* Exercise description *
Your task is to give the listing below back word for word, pictures excluded.
◆ ◆ ◆ ◆
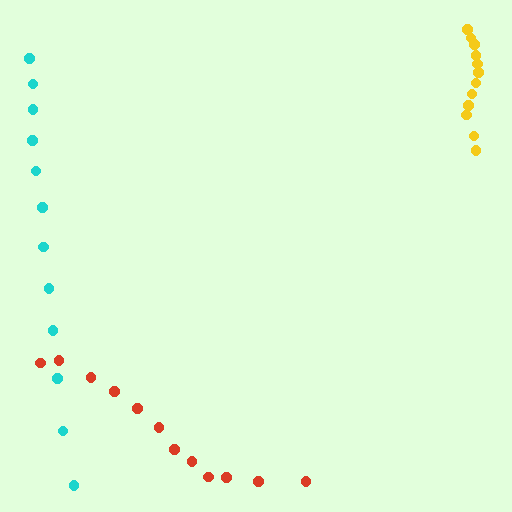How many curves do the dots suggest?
There are 3 distinct paths.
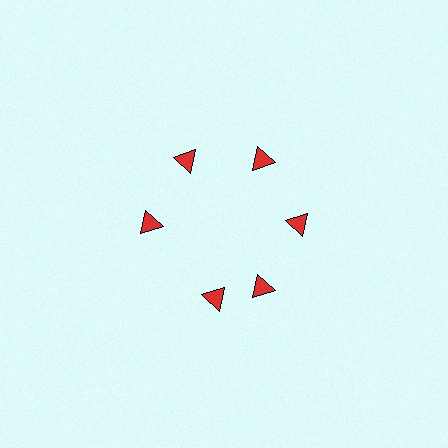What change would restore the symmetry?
The symmetry would be restored by rotating it back into even spacing with its neighbors so that all 6 triangles sit at equal angles and equal distance from the center.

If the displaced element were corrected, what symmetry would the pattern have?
It would have 6-fold rotational symmetry — the pattern would map onto itself every 60 degrees.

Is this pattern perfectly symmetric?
No. The 6 red triangles are arranged in a ring, but one element near the 7 o'clock position is rotated out of alignment along the ring, breaking the 6-fold rotational symmetry.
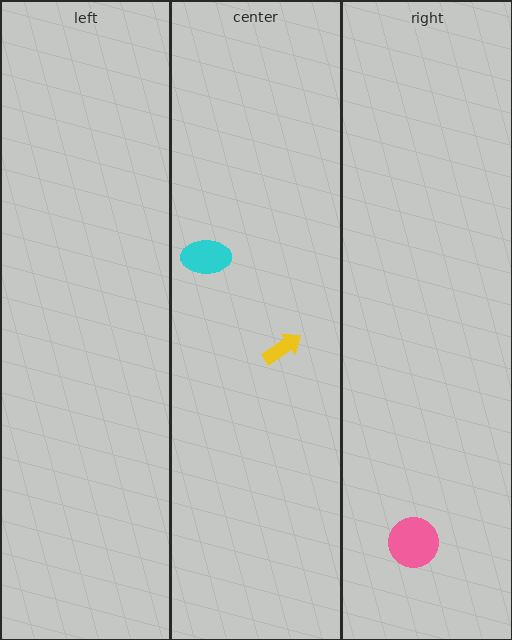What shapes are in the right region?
The pink circle.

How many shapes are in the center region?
2.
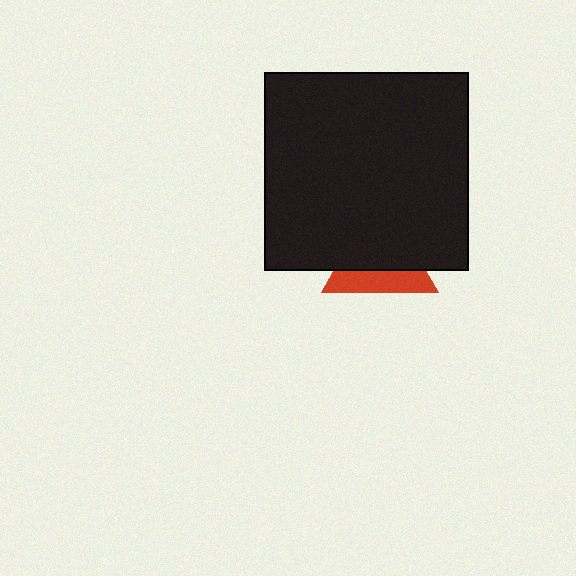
◆ ◆ ◆ ◆
* Reply to the task *
How many curves do the dots suggest?
There are 3 distinct paths.
What change would restore the symmetry?
The symmetry would be restored by rotating it back into even spacing with its neighbors so that all 6 triangles sit at equal angles and equal distance from the center.

If the displaced element were corrected, what symmetry would the pattern have?
It would have 6-fold rotational symmetry — the pattern would map onto itself every 60 degrees.

Is this pattern perfectly symmetric?
No. The 6 red triangles are arranged in a ring, but one element near the 7 o'clock position is rotated out of alignment along the ring, breaking the 6-fold rotational symmetry.
What shapes are in the right region?
The pink circle.

How many shapes are in the center region?
2.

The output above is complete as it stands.